_Exercise objective_
Reproduce the listing below word for word, with no pictures.

_Record excerpts_
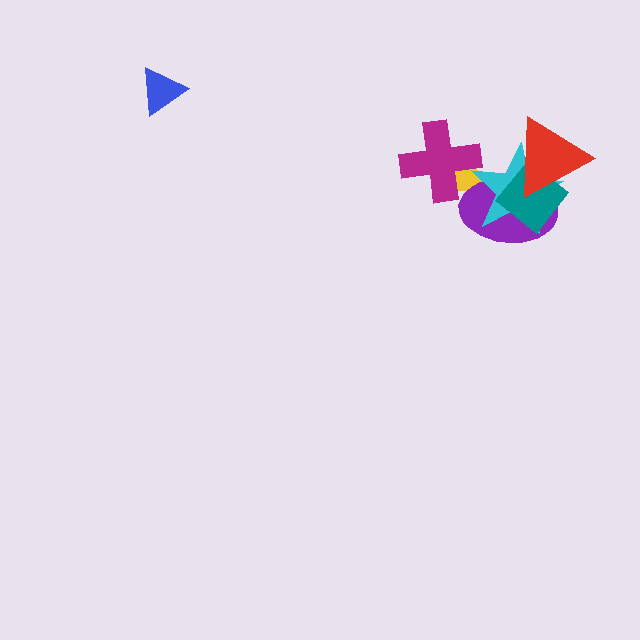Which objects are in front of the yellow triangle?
3 objects cover part of the yellow triangle: the purple ellipse, the cyan star and the magenta cross.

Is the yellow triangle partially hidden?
Yes, it is partially covered by another shape.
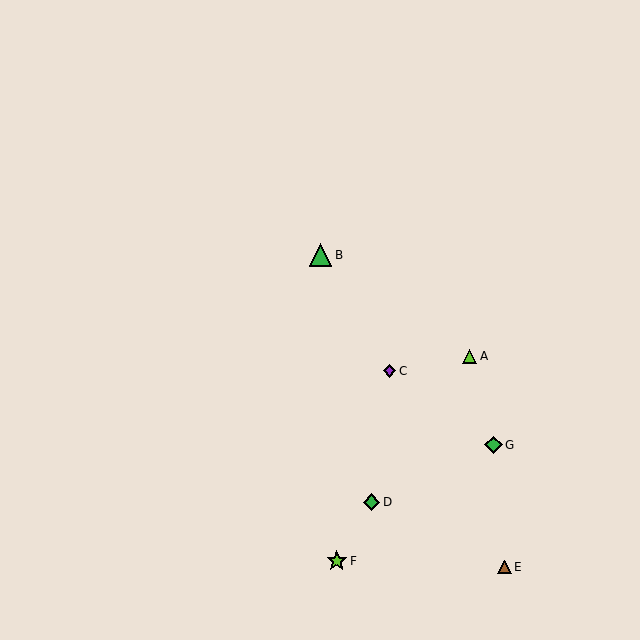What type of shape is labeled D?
Shape D is a green diamond.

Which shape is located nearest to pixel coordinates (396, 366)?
The purple diamond (labeled C) at (389, 371) is nearest to that location.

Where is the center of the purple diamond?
The center of the purple diamond is at (389, 371).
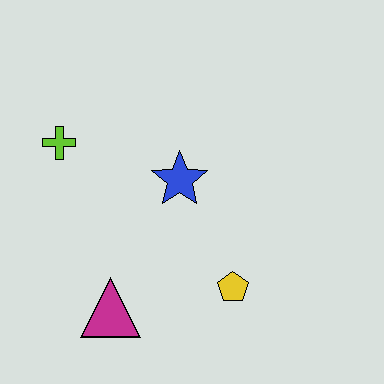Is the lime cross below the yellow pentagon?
No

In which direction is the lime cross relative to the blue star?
The lime cross is to the left of the blue star.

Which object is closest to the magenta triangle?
The yellow pentagon is closest to the magenta triangle.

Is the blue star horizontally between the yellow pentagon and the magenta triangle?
Yes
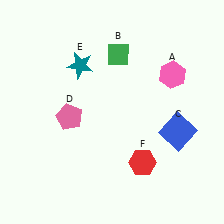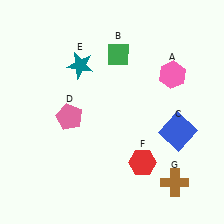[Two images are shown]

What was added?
A brown cross (G) was added in Image 2.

_Full solution_
Which objects are in front of the yellow triangle?
3 objects cover part of the yellow triangle: the purple ellipse, the cyan star and the magenta cross.

Is the yellow triangle partially hidden?
Yes, it is partially covered by another shape.
What type of shape is labeled D?
Shape D is a green diamond.

Which shape is located nearest to pixel coordinates (396, 366)?
The purple diamond (labeled C) at (389, 371) is nearest to that location.

Where is the center of the purple diamond?
The center of the purple diamond is at (389, 371).
Is the lime cross below the yellow pentagon?
No

In which direction is the lime cross relative to the blue star?
The lime cross is to the left of the blue star.

Which object is closest to the magenta triangle?
The yellow pentagon is closest to the magenta triangle.

Is the blue star horizontally between the yellow pentagon and the magenta triangle?
Yes
[Two images are shown]

What was added?
A brown cross (G) was added in Image 2.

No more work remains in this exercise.